▶ _What is expected_: In the records below, the line that contains "Which region contains the purple semicircle?" marks the start. Copy it and each line after it through the end, exactly, without pictures.

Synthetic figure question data

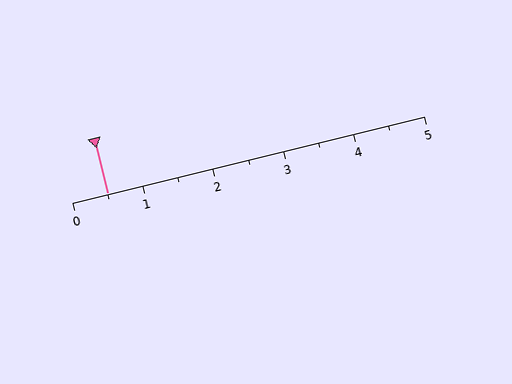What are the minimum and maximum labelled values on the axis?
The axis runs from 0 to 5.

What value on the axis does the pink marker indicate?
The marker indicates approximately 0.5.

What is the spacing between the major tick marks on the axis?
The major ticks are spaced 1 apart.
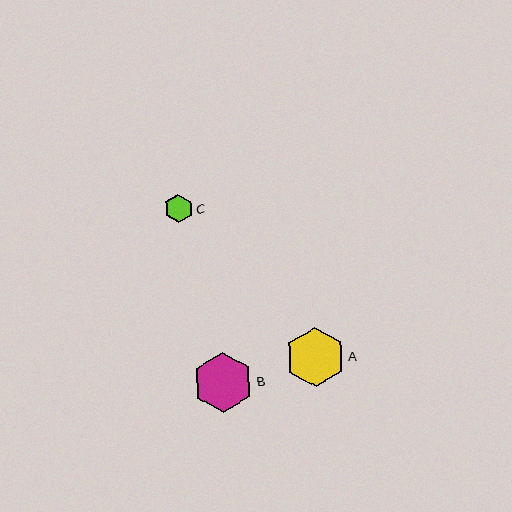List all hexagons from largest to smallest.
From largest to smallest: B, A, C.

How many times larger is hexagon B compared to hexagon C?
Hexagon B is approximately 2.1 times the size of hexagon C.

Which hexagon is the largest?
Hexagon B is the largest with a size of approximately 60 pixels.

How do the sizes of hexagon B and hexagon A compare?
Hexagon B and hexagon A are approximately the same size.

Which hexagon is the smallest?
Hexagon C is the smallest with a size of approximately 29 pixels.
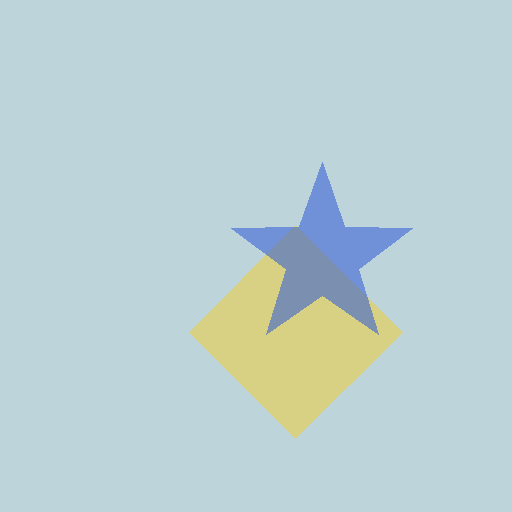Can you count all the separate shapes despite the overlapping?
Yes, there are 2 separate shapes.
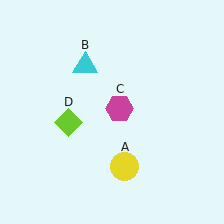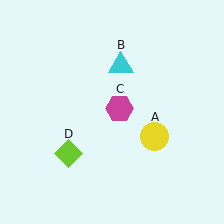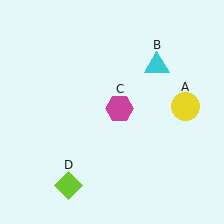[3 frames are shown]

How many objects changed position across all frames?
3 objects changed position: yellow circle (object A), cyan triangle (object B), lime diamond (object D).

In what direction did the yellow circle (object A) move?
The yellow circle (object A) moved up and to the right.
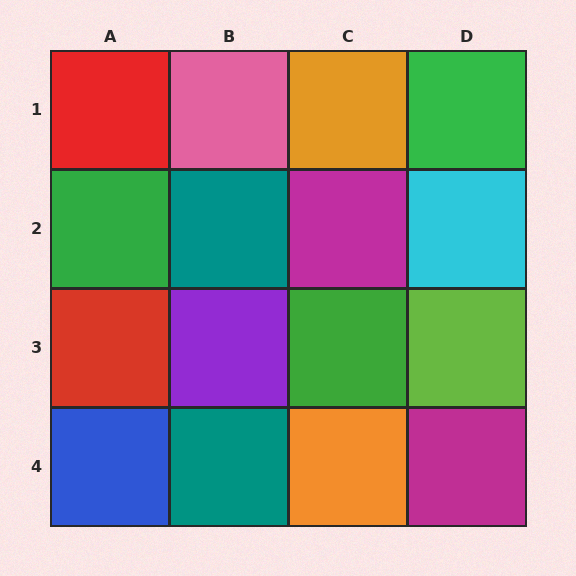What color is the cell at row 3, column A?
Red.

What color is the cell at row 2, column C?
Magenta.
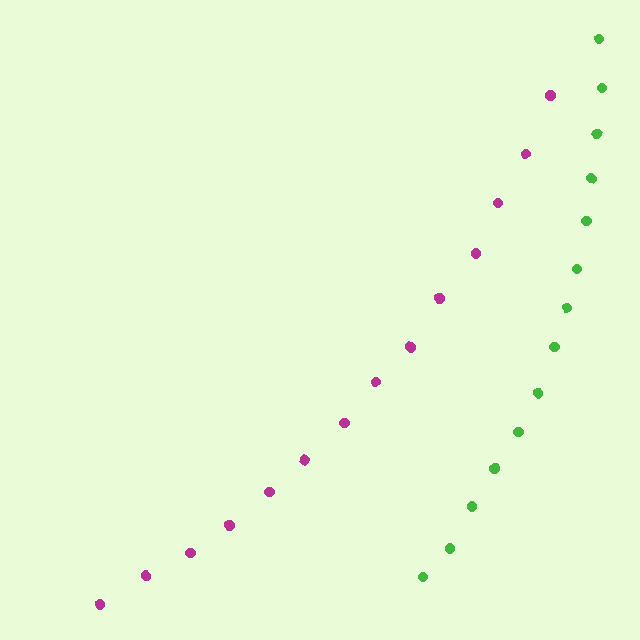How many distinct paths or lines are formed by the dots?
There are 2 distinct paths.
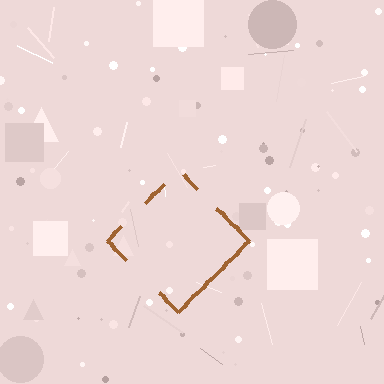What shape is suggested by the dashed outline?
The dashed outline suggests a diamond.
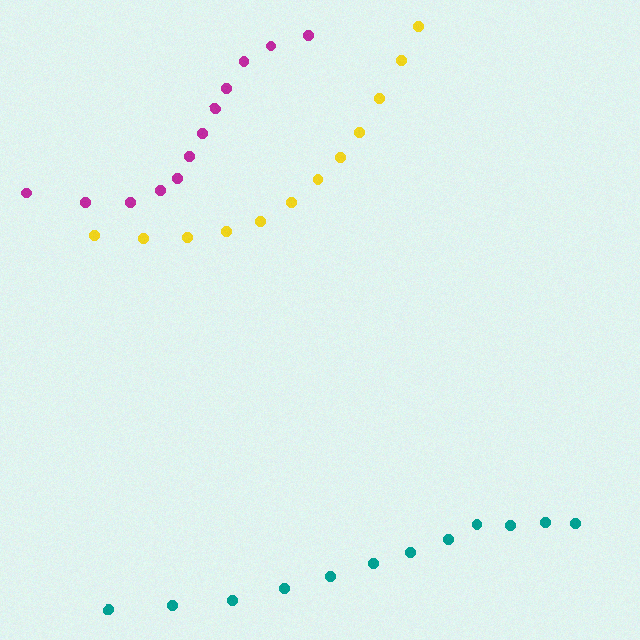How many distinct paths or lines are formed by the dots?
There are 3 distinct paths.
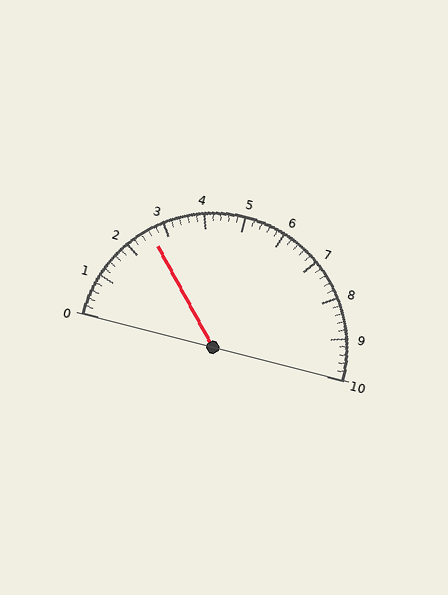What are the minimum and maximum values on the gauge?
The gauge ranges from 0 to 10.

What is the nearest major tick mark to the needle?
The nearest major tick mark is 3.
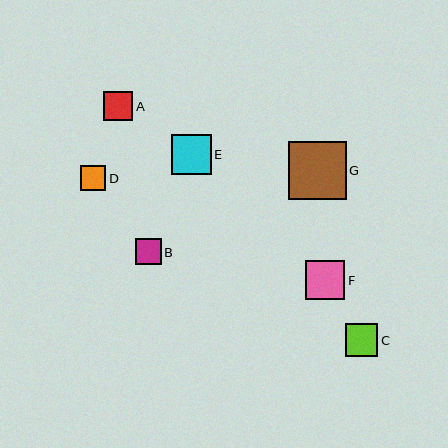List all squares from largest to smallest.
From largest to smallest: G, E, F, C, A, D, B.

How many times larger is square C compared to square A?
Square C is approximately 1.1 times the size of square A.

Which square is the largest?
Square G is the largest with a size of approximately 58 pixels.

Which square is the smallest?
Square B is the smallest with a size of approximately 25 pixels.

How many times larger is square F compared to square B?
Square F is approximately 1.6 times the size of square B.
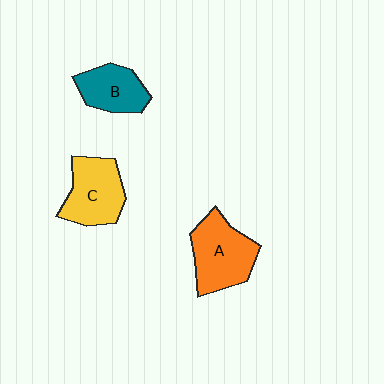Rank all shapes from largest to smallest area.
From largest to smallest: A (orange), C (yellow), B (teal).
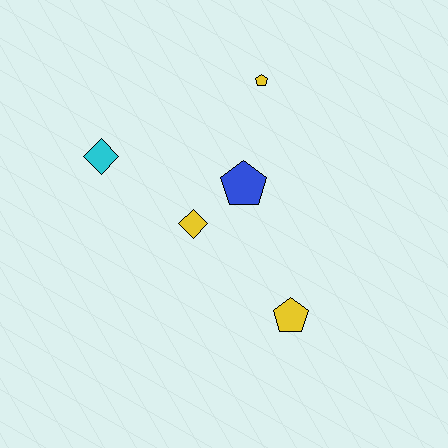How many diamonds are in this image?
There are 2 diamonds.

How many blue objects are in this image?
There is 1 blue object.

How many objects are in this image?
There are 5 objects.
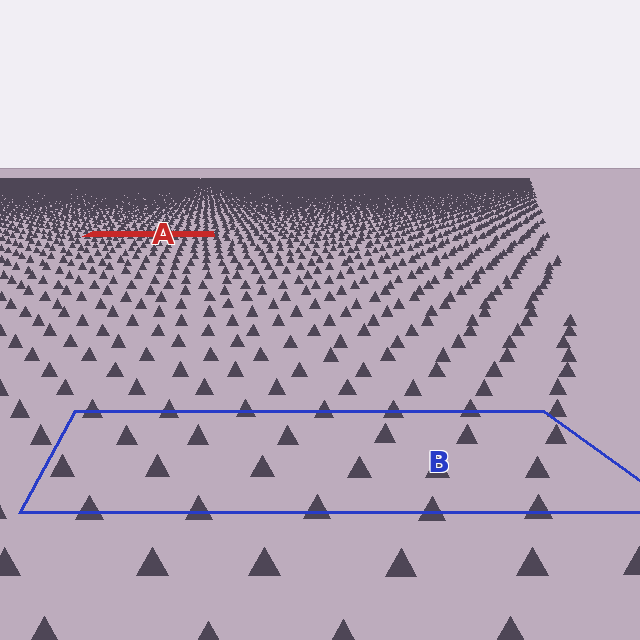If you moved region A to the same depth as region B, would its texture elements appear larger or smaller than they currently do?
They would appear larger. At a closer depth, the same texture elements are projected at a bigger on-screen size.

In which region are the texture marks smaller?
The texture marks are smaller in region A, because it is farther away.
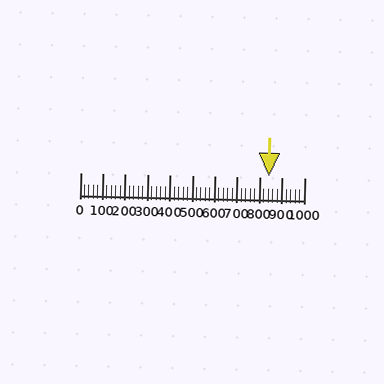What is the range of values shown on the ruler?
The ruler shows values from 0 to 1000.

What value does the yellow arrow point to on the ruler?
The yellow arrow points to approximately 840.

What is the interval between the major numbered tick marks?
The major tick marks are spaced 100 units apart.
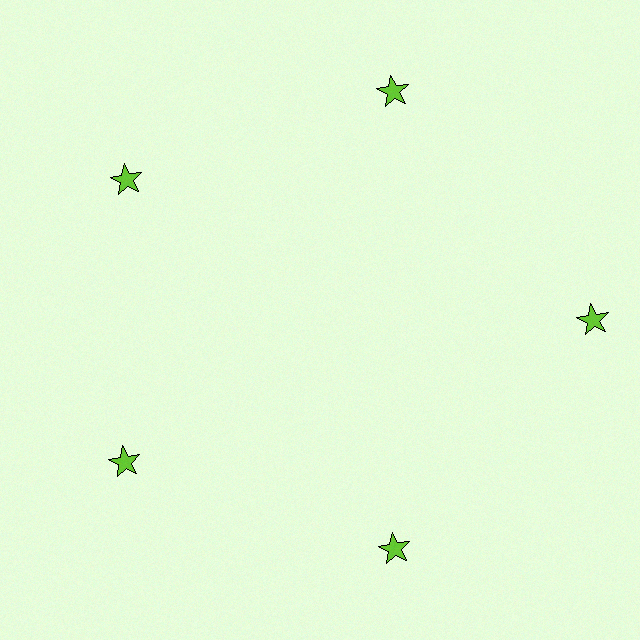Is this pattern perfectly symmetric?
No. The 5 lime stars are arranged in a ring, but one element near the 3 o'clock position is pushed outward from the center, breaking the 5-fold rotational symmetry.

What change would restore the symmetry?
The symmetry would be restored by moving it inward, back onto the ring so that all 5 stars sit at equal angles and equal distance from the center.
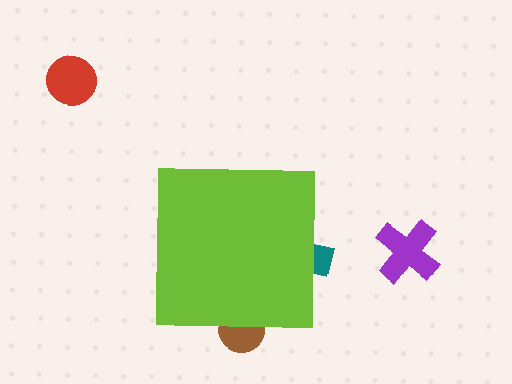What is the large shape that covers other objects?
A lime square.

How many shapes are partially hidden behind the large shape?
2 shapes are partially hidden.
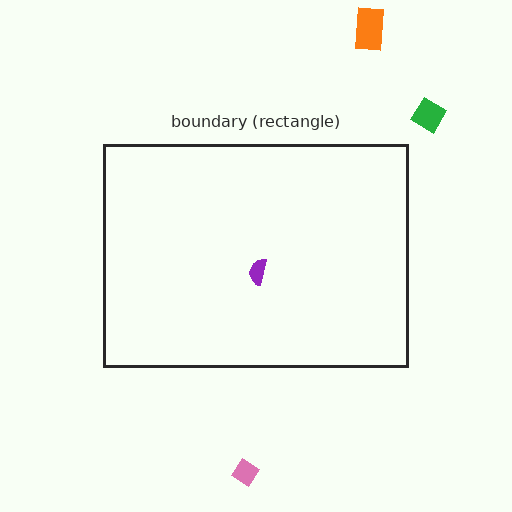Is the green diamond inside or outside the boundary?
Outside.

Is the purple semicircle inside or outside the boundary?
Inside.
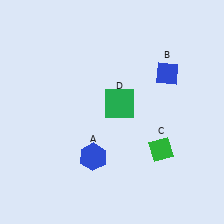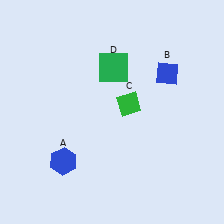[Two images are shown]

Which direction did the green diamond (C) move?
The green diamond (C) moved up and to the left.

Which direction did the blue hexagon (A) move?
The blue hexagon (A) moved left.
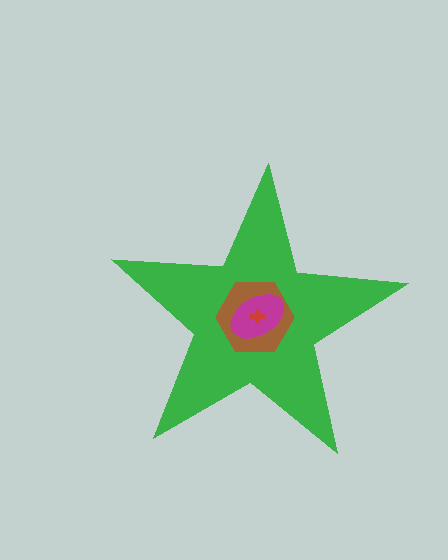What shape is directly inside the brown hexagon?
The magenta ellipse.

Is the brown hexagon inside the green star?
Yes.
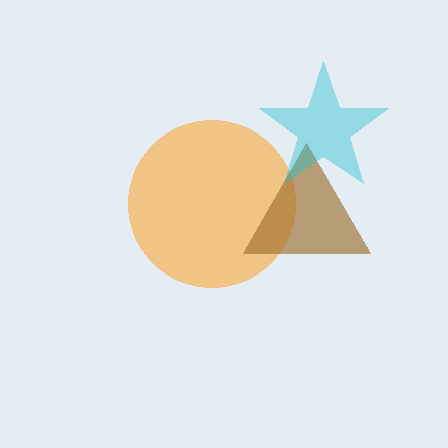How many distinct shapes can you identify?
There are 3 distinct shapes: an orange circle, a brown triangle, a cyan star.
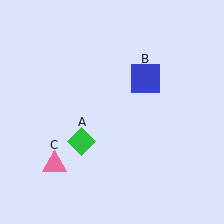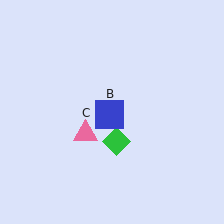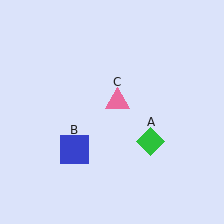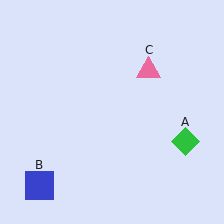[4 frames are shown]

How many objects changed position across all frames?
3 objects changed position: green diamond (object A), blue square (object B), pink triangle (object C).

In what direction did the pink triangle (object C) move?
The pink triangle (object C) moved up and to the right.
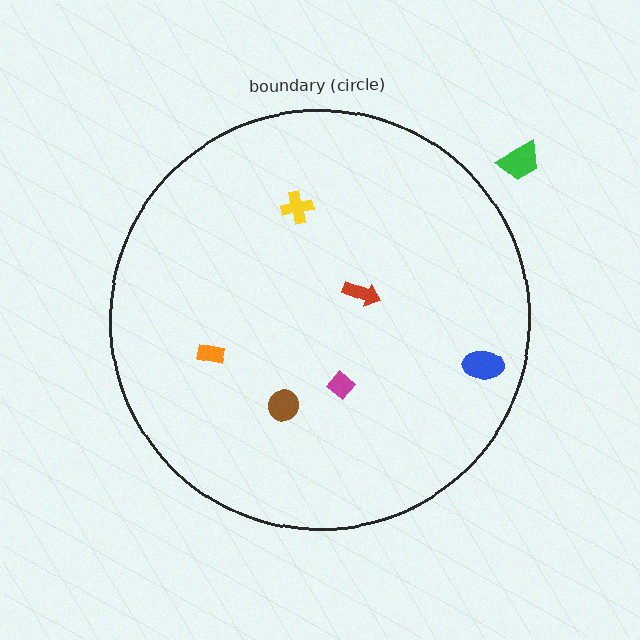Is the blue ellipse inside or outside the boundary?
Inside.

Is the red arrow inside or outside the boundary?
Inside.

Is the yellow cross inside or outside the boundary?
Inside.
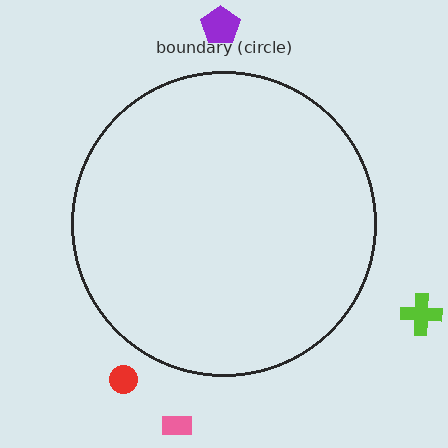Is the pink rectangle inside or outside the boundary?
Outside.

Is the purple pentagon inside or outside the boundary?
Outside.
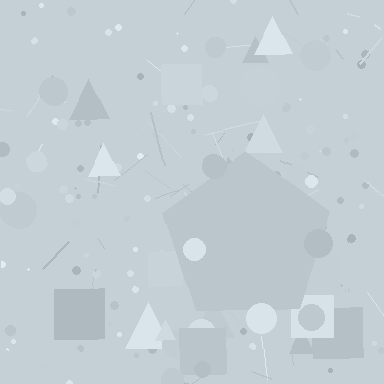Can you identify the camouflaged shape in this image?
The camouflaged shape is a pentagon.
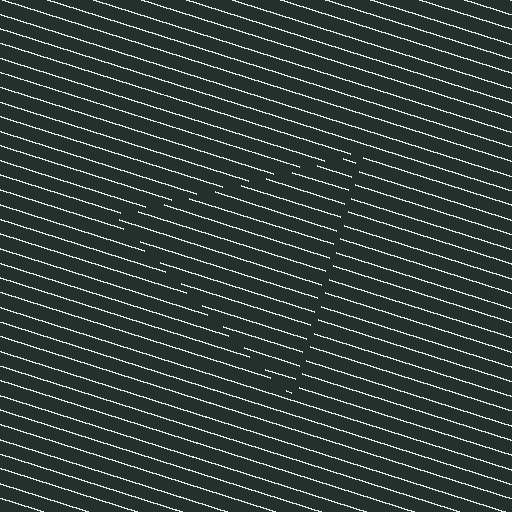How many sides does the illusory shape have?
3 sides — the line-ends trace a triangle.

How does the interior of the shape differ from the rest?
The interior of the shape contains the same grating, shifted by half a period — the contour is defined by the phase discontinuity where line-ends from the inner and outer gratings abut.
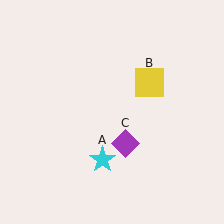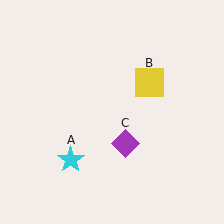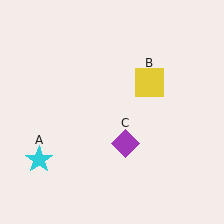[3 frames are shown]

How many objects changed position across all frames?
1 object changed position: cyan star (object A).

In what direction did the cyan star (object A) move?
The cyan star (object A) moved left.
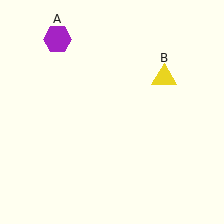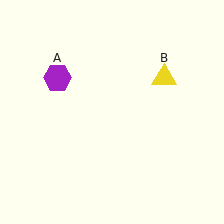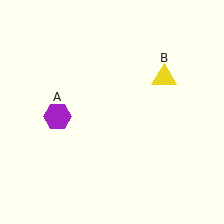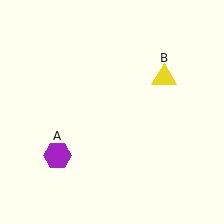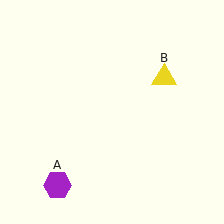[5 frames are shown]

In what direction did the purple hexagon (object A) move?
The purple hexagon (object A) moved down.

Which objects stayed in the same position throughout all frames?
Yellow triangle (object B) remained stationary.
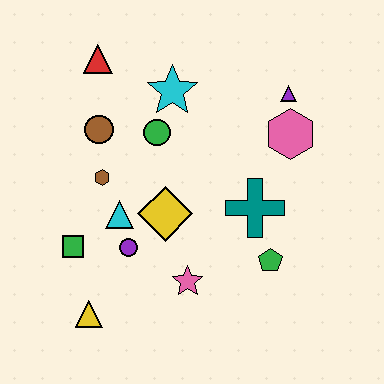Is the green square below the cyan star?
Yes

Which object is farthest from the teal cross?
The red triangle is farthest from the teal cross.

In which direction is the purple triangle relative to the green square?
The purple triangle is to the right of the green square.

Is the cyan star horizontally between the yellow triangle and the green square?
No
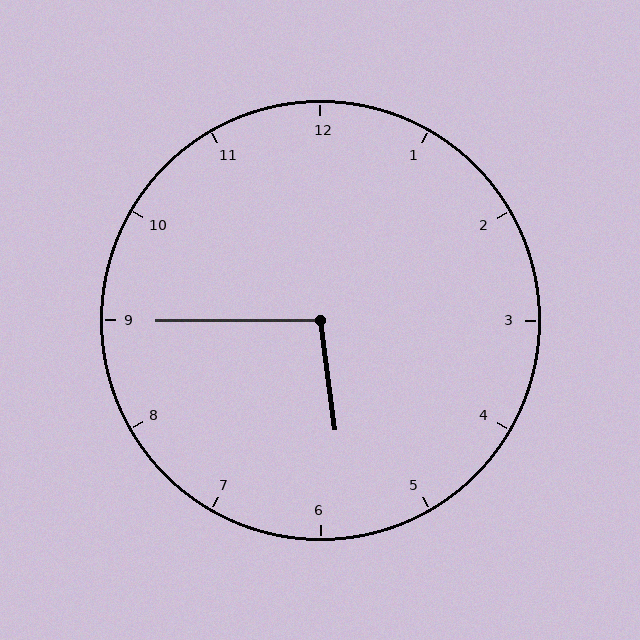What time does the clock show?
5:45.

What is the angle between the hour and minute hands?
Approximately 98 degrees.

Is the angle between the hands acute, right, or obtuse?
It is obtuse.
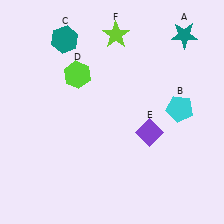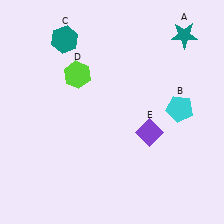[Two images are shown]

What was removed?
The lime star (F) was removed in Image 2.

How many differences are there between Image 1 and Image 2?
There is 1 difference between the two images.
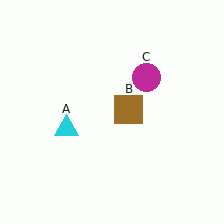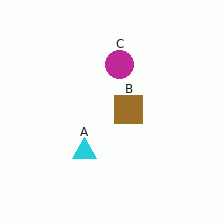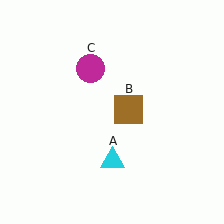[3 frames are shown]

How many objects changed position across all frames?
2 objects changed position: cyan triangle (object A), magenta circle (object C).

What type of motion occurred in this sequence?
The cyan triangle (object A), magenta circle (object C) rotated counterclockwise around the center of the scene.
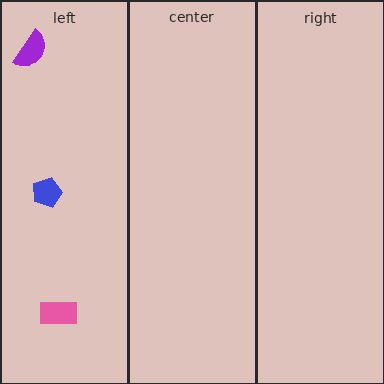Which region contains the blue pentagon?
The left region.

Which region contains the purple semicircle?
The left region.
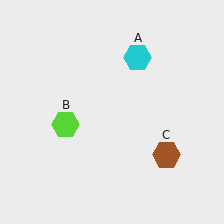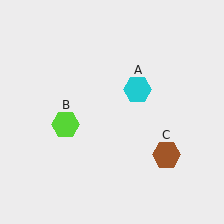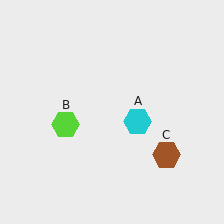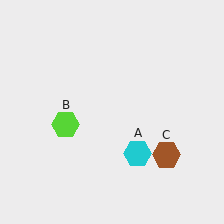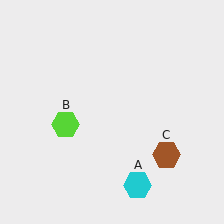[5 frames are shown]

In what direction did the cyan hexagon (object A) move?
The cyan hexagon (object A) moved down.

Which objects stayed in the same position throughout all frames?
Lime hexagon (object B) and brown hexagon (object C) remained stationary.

▶ _Task result_:
Which region contains the purple semicircle?
The left region.
[5 frames are shown]

In what direction did the cyan hexagon (object A) move?
The cyan hexagon (object A) moved down.

Which objects stayed in the same position throughout all frames?
Lime hexagon (object B) and brown hexagon (object C) remained stationary.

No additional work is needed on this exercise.